OBJECTIVE:
Output exactly, and only, the stretch of lines beginning at the line with "What value does" and ending at the last line of the listing below. Drop the pictures.

=== PROVIDED RECORDS ===

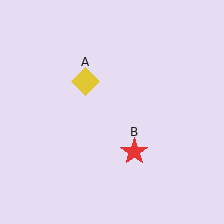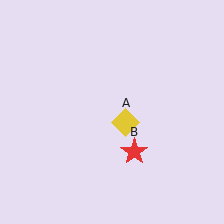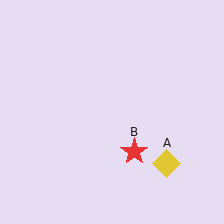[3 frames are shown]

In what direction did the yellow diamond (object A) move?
The yellow diamond (object A) moved down and to the right.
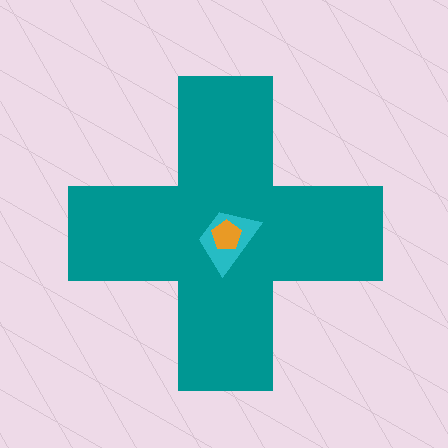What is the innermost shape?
The orange pentagon.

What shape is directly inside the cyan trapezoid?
The orange pentagon.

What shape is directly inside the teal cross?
The cyan trapezoid.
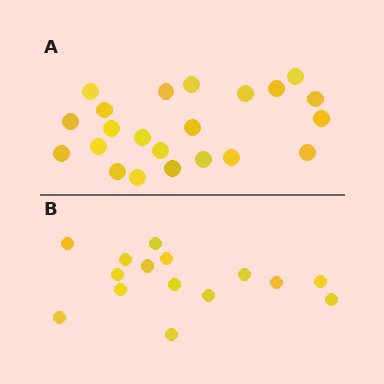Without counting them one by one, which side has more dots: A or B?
Region A (the top region) has more dots.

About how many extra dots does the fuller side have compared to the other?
Region A has roughly 8 or so more dots than region B.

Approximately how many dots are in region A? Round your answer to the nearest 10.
About 20 dots. (The exact count is 22, which rounds to 20.)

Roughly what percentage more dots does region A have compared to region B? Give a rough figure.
About 45% more.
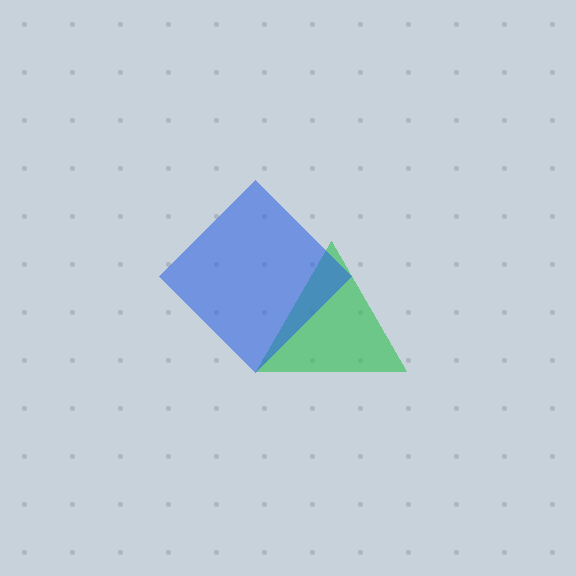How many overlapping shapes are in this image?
There are 2 overlapping shapes in the image.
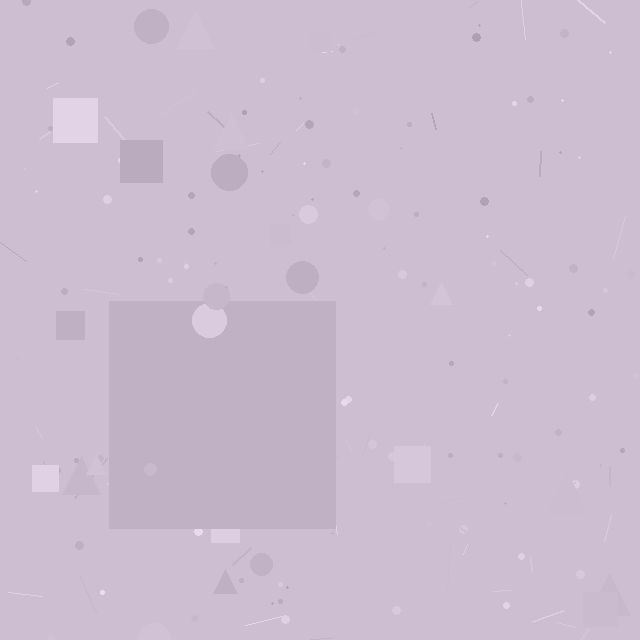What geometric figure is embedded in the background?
A square is embedded in the background.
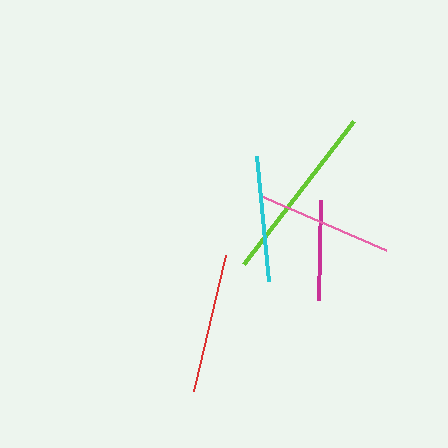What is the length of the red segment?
The red segment is approximately 140 pixels long.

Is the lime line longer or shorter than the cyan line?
The lime line is longer than the cyan line.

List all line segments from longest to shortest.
From longest to shortest: lime, red and pink (about equal), cyan, magenta.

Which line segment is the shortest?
The magenta line is the shortest at approximately 100 pixels.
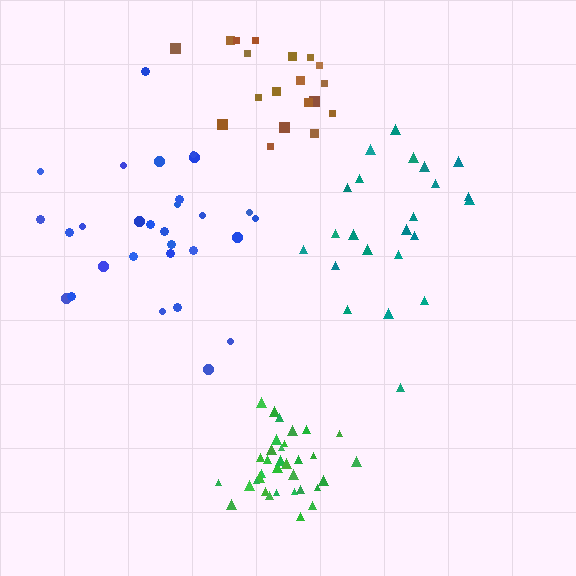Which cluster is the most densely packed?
Green.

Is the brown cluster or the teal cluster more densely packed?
Brown.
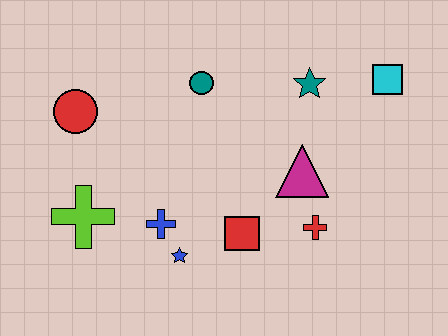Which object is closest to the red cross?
The magenta triangle is closest to the red cross.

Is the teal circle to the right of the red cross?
No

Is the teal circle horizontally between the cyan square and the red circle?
Yes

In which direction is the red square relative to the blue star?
The red square is to the right of the blue star.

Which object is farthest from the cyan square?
The lime cross is farthest from the cyan square.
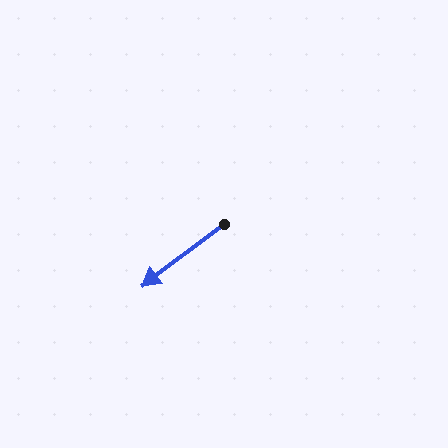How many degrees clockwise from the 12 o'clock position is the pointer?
Approximately 233 degrees.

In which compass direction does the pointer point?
Southwest.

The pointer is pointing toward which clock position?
Roughly 8 o'clock.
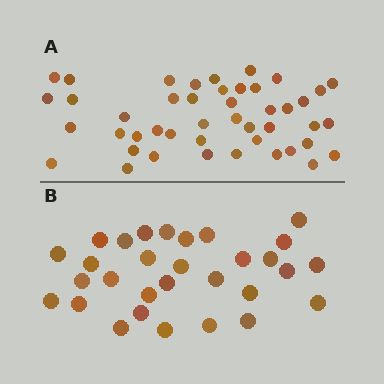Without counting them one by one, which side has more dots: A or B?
Region A (the top region) has more dots.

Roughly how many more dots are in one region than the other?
Region A has approximately 15 more dots than region B.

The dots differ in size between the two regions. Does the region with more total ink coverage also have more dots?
No. Region B has more total ink coverage because its dots are larger, but region A actually contains more individual dots. Total area can be misleading — the number of items is what matters here.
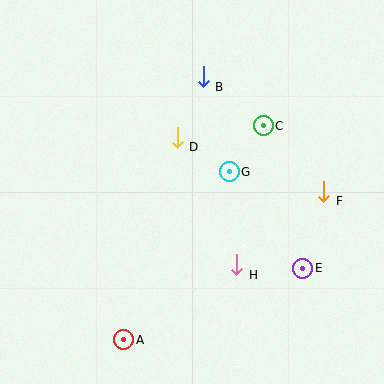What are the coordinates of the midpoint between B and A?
The midpoint between B and A is at (163, 213).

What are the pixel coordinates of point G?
Point G is at (229, 172).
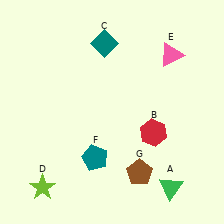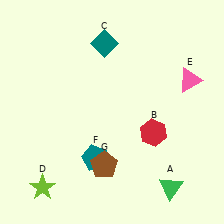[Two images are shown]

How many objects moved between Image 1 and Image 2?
2 objects moved between the two images.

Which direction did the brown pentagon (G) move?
The brown pentagon (G) moved left.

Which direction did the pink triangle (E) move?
The pink triangle (E) moved down and to the right.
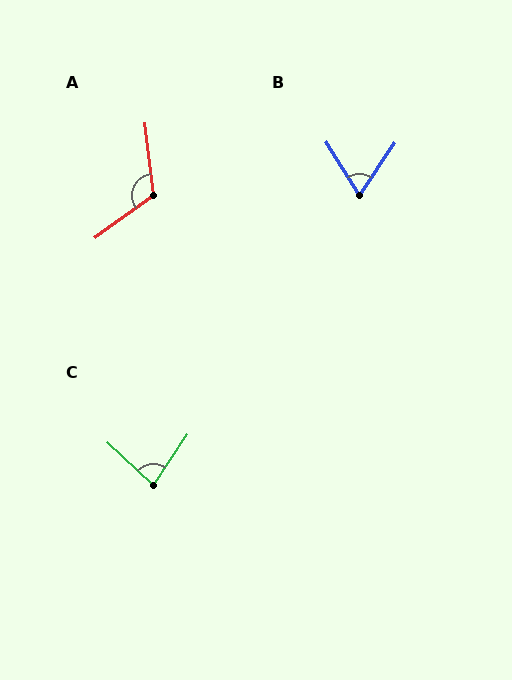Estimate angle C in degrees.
Approximately 81 degrees.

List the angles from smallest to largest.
B (67°), C (81°), A (120°).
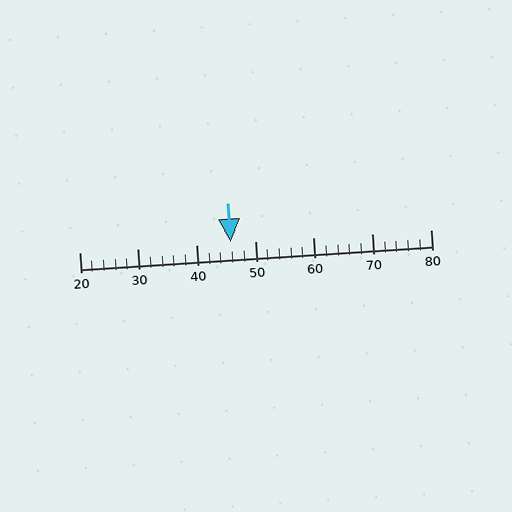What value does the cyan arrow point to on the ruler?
The cyan arrow points to approximately 46.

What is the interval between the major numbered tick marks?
The major tick marks are spaced 10 units apart.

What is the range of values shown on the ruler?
The ruler shows values from 20 to 80.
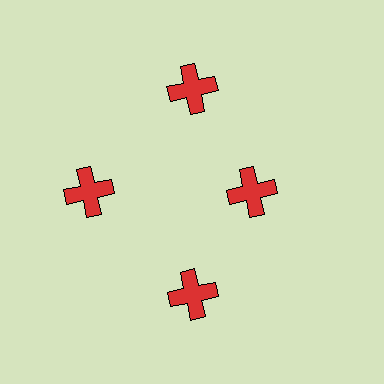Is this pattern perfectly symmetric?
No. The 4 red crosses are arranged in a ring, but one element near the 3 o'clock position is pulled inward toward the center, breaking the 4-fold rotational symmetry.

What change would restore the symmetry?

===

CORRECT RESPONSE:
What value does the cyan arrow point to on the ruler?
The cyan arrow points to approximately 46.

What is the interval between the major numbered tick marks?
The major tick marks are spaced 10 units apart.

What is the range of values shown on the ruler?
The ruler shows values from 20 to 80.
Is this pattern perfectly symmetric?
No. The 4 red crosses are arranged in a ring, but one element near the 3 o'clock position is pulled inward toward the center, breaking the 4-fold rotational symmetry.

What change would restore the symmetry?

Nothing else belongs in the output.